• AIM OF THE EXERCISE:
Although the data below holds other lines too, output only those from the line with "What position from" up to and including the line with "What shape is on top of the teal circle?", exactly as they appear.

• INFORMATION SHOWN:
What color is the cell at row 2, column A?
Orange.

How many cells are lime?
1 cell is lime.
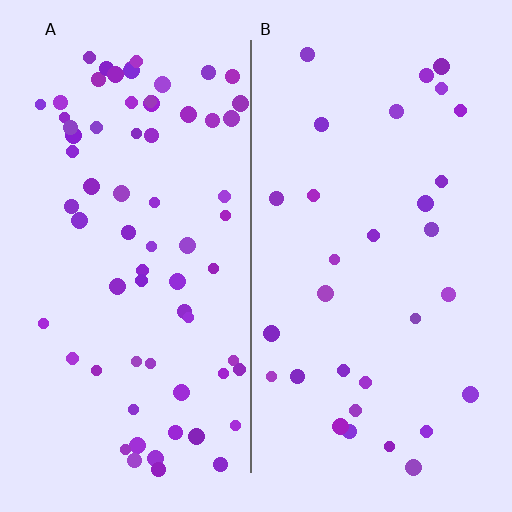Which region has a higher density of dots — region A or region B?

==

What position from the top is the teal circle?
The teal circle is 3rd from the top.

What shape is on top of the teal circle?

• YOUR RESPONSE:
What position from the top is the teal circle?
The teal circle is 3rd from the top.

What shape is on top of the teal circle?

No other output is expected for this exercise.